* [OBJECTIVE] In this exercise, print only the lines of the records below from the one with "What is the range of the thermometer scale?" through the one with "What temperature does the thermometer show?", inclusive. Pictures are not part of the copy.

-- START PROVIDED RECORDS --

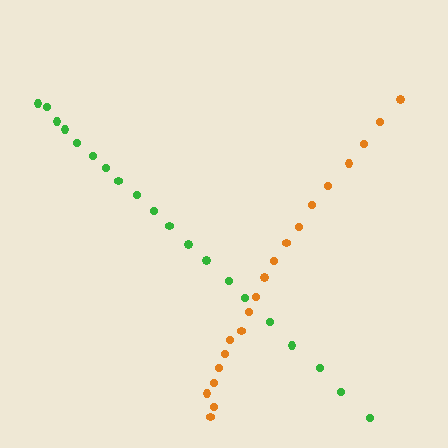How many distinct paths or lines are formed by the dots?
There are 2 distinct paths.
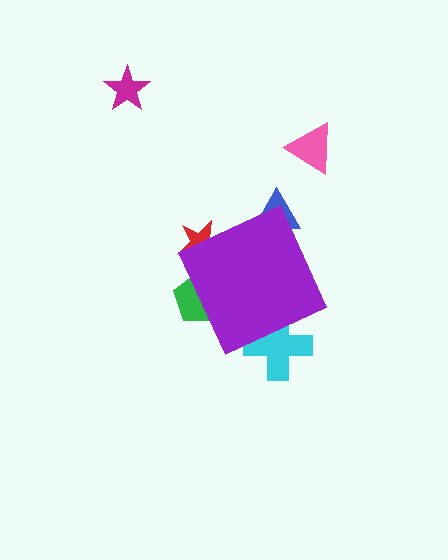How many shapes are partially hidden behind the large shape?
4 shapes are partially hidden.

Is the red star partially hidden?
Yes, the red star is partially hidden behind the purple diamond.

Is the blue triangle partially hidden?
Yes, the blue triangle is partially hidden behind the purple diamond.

-- END PROVIDED RECORDS --
-- START PROVIDED RECORDS --

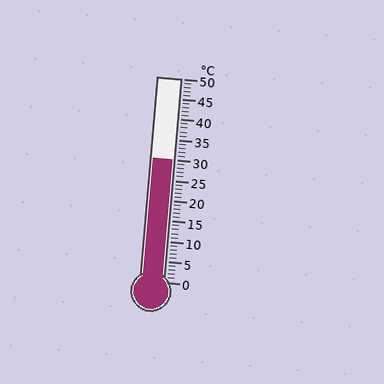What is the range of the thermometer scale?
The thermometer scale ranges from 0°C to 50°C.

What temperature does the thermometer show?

-- END PROVIDED RECORDS --

* [THE RESPONSE]
What is the range of the thermometer scale?
The thermometer scale ranges from 0°C to 50°C.

What temperature does the thermometer show?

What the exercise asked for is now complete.